▼
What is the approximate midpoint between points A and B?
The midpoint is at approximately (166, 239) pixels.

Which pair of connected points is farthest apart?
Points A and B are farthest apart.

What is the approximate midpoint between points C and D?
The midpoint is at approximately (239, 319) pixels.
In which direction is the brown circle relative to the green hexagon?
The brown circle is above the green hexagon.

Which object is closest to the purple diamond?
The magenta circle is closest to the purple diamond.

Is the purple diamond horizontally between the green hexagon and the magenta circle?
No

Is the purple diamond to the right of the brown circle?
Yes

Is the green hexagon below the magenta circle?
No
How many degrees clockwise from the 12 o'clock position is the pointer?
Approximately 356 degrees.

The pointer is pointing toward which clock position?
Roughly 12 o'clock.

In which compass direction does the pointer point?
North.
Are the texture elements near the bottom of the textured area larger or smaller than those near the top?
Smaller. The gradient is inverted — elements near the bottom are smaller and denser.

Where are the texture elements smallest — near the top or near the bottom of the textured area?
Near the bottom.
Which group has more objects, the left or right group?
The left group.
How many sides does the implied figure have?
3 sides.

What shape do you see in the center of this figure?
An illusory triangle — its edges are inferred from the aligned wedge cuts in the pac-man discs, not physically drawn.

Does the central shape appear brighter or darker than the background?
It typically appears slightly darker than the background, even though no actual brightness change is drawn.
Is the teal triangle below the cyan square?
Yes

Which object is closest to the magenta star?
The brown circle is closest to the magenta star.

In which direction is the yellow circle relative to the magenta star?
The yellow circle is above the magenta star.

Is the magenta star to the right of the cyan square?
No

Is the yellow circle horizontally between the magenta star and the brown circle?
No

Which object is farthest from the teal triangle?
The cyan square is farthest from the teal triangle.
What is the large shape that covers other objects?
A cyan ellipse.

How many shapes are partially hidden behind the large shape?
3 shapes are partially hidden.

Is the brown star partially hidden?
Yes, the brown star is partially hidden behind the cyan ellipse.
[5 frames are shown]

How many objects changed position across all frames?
▲
» **What is asked**: What is the number of lines in the data holding the word "frames"? Reply with that number only.

» **Answer to the task**: 2